Records contained in a dataset
--------------------------------
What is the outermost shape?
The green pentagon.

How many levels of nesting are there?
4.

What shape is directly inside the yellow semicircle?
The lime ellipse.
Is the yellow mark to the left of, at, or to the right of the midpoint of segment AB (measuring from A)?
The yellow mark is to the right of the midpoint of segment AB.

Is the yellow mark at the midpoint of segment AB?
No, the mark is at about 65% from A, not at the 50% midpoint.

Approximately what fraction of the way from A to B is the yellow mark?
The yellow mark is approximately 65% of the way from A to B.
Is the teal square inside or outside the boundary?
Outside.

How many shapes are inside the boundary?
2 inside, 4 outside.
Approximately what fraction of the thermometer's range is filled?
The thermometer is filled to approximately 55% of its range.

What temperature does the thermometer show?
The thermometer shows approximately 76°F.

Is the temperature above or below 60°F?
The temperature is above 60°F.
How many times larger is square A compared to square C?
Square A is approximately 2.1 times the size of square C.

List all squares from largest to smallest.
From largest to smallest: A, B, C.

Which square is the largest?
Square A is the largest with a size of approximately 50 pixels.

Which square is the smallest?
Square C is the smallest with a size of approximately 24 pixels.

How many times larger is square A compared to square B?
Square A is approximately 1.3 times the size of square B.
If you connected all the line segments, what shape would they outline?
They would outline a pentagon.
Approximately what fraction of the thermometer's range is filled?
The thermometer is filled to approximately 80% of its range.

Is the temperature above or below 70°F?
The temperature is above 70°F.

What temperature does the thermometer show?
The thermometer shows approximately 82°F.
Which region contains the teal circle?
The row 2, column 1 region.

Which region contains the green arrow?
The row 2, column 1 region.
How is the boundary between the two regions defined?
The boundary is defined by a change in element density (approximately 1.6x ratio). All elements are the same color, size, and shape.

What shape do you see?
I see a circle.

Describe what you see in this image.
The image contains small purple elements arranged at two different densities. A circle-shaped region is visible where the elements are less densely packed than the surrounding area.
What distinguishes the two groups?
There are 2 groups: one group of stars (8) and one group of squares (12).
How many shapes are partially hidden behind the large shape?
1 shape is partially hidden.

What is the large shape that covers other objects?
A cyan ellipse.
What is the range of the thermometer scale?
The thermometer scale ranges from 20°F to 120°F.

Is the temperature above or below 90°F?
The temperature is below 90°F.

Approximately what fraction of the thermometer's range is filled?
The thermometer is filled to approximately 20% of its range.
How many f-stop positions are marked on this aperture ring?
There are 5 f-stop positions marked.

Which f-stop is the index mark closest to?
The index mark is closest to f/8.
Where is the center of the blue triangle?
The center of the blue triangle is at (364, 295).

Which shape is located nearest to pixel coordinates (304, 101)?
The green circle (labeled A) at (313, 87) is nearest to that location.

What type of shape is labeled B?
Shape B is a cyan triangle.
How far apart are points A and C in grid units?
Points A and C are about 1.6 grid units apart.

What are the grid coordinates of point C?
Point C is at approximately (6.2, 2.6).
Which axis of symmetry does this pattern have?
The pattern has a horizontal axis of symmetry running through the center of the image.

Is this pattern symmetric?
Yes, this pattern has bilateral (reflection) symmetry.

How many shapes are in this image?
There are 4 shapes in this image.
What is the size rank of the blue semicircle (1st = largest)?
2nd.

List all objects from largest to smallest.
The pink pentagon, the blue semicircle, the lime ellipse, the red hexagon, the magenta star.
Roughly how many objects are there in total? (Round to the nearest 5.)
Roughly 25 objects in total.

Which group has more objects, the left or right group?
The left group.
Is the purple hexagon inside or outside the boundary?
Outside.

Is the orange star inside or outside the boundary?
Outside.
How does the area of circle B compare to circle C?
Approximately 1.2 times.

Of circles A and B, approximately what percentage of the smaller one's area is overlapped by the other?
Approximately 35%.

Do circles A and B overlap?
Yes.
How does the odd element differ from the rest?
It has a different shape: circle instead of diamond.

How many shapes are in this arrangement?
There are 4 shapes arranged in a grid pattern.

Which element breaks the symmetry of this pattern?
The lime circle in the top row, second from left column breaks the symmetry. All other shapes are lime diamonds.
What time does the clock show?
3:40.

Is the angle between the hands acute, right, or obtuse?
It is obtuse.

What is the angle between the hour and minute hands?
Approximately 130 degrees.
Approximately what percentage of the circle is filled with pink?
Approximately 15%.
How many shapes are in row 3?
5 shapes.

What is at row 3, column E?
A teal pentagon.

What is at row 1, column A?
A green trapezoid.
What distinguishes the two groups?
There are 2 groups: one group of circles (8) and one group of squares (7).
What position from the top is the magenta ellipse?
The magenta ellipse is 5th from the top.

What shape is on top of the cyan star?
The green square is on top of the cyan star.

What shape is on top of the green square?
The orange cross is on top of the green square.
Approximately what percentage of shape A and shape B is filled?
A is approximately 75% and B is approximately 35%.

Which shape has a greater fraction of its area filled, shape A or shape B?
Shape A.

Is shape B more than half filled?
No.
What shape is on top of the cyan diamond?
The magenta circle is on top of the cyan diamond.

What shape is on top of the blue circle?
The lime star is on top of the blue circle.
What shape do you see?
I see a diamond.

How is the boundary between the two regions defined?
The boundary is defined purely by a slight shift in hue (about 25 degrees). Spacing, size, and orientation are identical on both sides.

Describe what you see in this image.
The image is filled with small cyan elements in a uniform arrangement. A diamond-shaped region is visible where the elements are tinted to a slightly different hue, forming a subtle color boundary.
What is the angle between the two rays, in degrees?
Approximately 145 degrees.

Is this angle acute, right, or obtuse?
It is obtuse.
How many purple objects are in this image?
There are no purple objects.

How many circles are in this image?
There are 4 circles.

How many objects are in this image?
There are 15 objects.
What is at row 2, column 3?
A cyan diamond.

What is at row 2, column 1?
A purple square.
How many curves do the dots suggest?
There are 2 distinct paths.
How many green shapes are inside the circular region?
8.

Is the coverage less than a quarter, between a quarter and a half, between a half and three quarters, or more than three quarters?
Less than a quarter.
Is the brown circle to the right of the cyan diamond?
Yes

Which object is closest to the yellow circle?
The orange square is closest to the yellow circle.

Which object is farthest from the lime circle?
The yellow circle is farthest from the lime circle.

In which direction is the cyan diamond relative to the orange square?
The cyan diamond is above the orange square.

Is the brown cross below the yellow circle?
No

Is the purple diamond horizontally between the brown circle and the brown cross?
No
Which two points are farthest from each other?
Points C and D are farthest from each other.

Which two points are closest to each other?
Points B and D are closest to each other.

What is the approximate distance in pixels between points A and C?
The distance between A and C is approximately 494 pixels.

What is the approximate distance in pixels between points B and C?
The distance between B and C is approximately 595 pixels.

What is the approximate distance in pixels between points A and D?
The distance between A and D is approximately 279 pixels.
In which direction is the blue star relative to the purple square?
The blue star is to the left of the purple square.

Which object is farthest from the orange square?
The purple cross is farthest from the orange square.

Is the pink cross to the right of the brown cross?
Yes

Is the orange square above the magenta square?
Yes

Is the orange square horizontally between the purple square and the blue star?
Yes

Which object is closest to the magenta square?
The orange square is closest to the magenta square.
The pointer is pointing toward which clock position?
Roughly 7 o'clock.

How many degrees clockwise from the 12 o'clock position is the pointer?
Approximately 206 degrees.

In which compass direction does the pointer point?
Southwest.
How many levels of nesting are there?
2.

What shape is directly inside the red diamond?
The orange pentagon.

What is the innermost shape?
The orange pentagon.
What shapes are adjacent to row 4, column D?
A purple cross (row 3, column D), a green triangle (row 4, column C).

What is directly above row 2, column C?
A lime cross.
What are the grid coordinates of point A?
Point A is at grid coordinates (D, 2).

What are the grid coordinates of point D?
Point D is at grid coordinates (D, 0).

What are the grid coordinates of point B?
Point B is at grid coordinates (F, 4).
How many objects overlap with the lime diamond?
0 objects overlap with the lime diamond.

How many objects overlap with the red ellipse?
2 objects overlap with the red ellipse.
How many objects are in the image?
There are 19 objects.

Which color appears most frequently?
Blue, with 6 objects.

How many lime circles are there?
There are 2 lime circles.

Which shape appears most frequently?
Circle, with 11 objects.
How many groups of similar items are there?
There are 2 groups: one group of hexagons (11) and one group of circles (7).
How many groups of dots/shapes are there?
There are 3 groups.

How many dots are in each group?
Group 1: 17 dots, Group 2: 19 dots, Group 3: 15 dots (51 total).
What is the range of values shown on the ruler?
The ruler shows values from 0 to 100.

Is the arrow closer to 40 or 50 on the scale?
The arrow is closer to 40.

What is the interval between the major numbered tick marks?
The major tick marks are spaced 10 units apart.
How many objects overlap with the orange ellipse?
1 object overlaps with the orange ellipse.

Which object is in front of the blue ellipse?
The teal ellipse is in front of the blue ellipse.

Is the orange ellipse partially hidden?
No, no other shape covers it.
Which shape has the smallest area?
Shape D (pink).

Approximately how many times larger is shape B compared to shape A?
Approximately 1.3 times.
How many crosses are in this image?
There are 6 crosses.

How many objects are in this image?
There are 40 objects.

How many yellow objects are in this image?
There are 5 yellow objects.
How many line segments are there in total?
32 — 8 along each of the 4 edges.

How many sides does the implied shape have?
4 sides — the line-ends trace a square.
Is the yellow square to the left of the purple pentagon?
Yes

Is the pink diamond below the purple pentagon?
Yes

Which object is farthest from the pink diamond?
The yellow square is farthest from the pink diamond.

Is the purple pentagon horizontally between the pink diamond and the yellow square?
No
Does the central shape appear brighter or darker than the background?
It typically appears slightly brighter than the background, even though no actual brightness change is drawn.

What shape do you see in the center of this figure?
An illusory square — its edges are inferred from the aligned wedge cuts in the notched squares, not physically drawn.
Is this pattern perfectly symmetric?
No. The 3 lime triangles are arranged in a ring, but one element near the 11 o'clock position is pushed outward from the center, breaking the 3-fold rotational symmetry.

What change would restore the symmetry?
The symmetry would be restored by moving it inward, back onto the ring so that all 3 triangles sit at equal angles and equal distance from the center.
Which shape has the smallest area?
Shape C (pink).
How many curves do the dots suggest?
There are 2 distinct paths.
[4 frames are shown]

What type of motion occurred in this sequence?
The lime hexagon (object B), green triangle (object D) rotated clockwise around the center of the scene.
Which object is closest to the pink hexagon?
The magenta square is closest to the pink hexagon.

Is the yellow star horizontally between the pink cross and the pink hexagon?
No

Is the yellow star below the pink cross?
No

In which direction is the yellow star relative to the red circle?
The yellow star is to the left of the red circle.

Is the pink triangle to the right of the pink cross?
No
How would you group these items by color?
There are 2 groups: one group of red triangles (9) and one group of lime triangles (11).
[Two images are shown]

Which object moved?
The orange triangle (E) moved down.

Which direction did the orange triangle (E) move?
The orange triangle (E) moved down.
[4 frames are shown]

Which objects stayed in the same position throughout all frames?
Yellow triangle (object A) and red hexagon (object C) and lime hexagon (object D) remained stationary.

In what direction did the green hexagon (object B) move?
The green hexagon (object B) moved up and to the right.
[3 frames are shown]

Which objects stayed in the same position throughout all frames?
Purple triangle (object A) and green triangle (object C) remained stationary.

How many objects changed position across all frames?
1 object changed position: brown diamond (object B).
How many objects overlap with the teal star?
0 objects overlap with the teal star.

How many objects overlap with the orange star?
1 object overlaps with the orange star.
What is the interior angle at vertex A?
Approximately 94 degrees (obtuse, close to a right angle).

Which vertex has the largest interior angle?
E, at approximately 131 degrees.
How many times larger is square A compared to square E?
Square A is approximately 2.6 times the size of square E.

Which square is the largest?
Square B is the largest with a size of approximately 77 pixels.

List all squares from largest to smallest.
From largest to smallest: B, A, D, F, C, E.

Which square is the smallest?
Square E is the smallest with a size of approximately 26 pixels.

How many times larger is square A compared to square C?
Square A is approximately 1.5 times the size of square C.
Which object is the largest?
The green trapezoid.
--------------------------------
| Directions for this task |
From the line holding "How many objects changed" to the last line of the records, quote each line exactly and add nothing.

| Written answer |
How many objects changed position across all frames?
1 object changed position: brown diamond (object B).
How many objects overlap with the teal star?
0 objects overlap with the teal star.

How many objects overlap with the orange star?
1 object overlaps with the orange star.
What is the interior angle at vertex A?
Approximately 94 degrees (obtuse, close to a right angle).

Which vertex has the largest interior angle?
E, at approximately 131 degrees.
How many times larger is square A compared to square E?
Square A is approximately 2.6 times the size of square E.

Which square is the largest?
Square B is the largest with a size of approximately 77 pixels.

List all squares from largest to smallest.
From largest to smallest: B, A, D, F, C, E.

Which square is the smallest?
Square E is the smallest with a size of approximately 26 pixels.

How many times larger is square A compared to square C?
Square A is approximately 1.5 times the size of square C.
Which object is the largest?
The green trapezoid.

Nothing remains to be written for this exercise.